To be done — Start at the line that contains "How many squares are in this image?" in the listing below and extract every line through the last, exactly; leave pictures out.

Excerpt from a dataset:
-=-=-=-=-
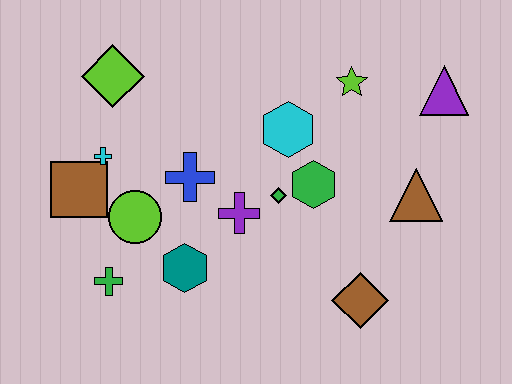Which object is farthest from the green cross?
The purple triangle is farthest from the green cross.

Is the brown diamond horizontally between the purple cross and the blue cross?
No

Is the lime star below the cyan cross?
No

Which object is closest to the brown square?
The cyan cross is closest to the brown square.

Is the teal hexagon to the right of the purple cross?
No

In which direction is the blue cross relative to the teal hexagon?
The blue cross is above the teal hexagon.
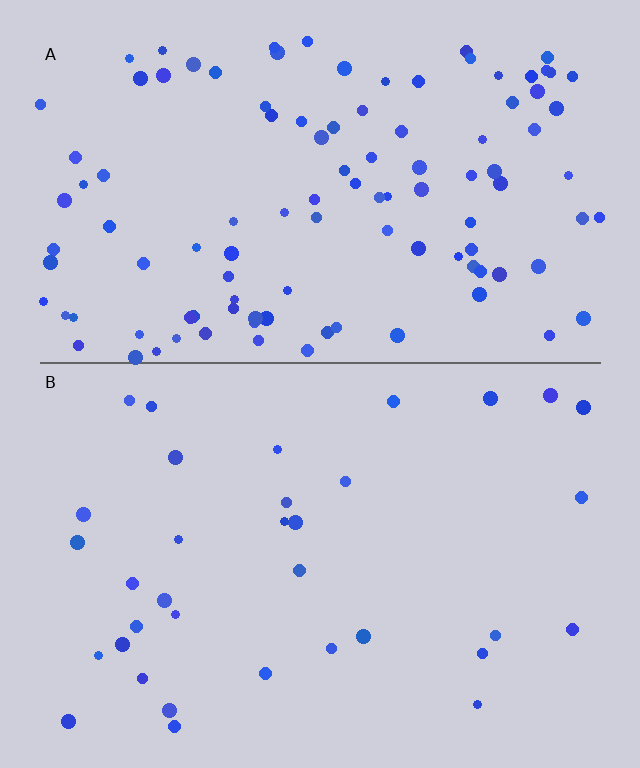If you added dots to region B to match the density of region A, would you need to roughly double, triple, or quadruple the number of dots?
Approximately triple.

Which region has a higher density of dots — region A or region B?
A (the top).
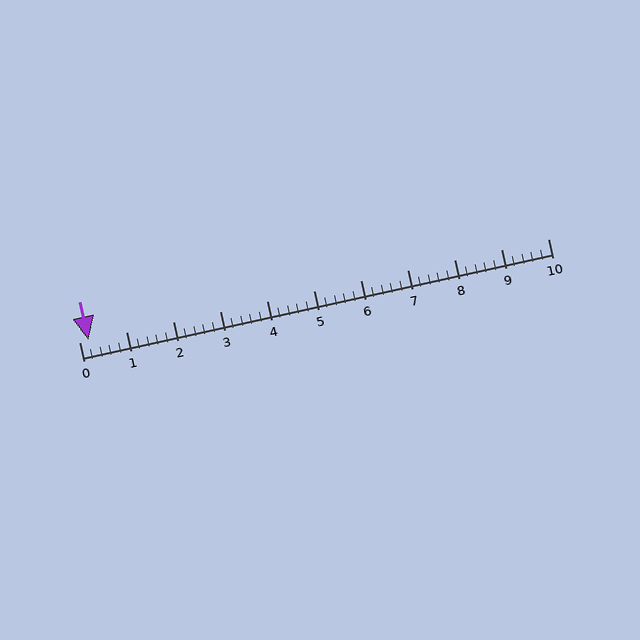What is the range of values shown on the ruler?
The ruler shows values from 0 to 10.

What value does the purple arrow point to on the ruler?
The purple arrow points to approximately 0.2.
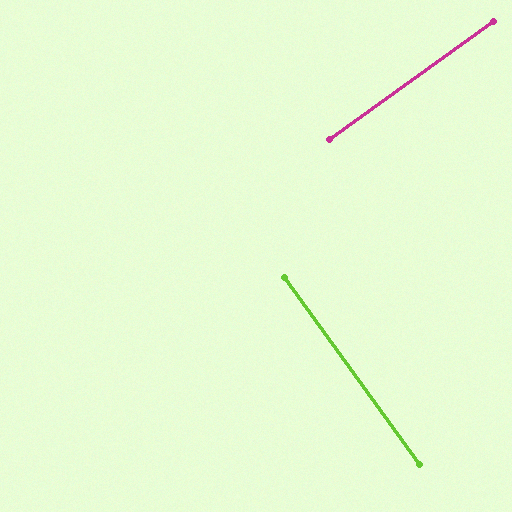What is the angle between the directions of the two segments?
Approximately 90 degrees.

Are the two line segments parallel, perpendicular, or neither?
Perpendicular — they meet at approximately 90°.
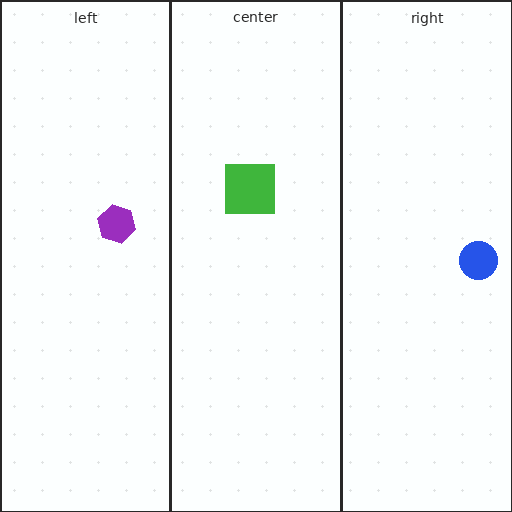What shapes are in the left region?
The purple hexagon.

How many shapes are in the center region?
1.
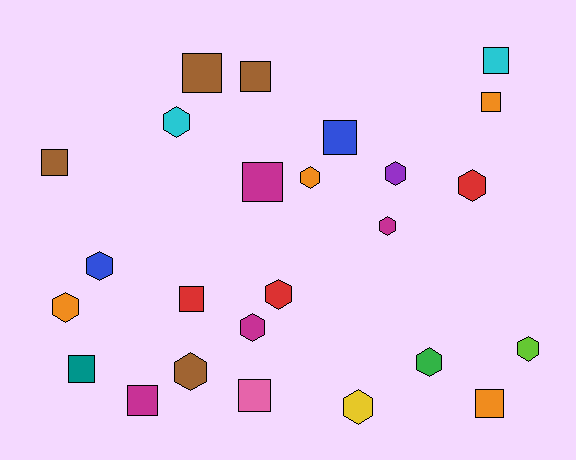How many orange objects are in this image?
There are 4 orange objects.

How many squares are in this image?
There are 12 squares.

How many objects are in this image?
There are 25 objects.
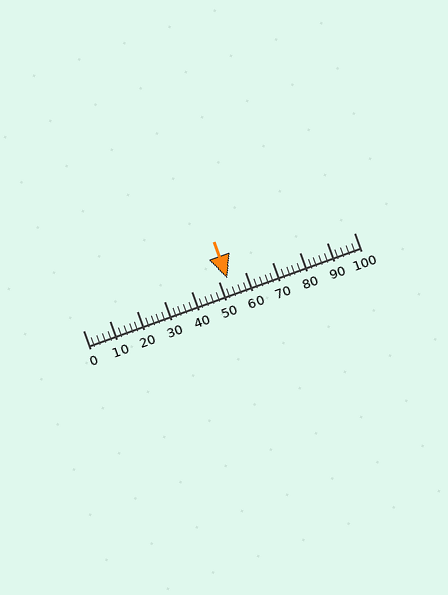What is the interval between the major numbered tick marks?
The major tick marks are spaced 10 units apart.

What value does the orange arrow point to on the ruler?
The orange arrow points to approximately 53.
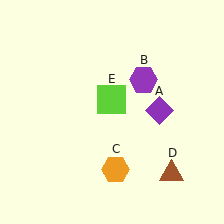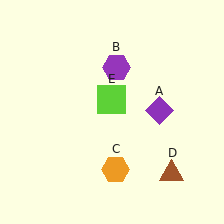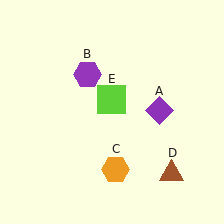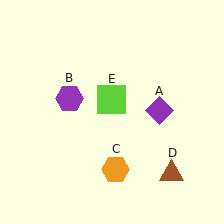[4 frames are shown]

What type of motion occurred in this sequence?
The purple hexagon (object B) rotated counterclockwise around the center of the scene.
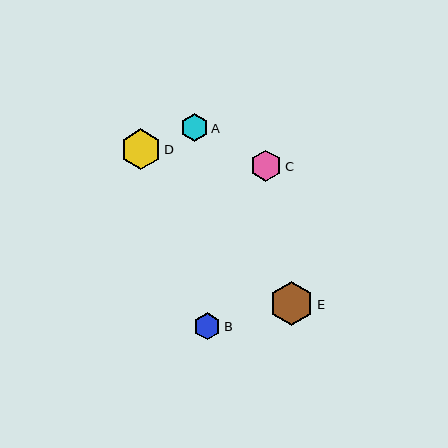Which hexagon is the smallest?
Hexagon B is the smallest with a size of approximately 27 pixels.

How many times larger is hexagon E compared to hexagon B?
Hexagon E is approximately 1.6 times the size of hexagon B.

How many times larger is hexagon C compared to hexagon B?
Hexagon C is approximately 1.2 times the size of hexagon B.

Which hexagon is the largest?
Hexagon E is the largest with a size of approximately 45 pixels.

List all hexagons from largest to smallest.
From largest to smallest: E, D, C, A, B.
-=-=-=-=-
Finished answer —
How many squares are in this image?
There are 12 squares.

How many objects are in this image?
There are 25 objects.
What is the interval between the major numbered tick marks?
The major tick marks are spaced 10 units apart.

What value does the orange arrow point to on the ruler?
The orange arrow points to approximately 53.
[4 frames are shown]

What type of motion occurred in this sequence?
The purple hexagon (object B) rotated counterclockwise around the center of the scene.
Which hexagon is the smallest?
Hexagon B is the smallest with a size of approximately 27 pixels.

How many times larger is hexagon E compared to hexagon B?
Hexagon E is approximately 1.6 times the size of hexagon B.

How many times larger is hexagon C compared to hexagon B?
Hexagon C is approximately 1.2 times the size of hexagon B.

Which hexagon is the largest?
Hexagon E is the largest with a size of approximately 45 pixels.

List all hexagons from largest to smallest.
From largest to smallest: E, D, C, A, B.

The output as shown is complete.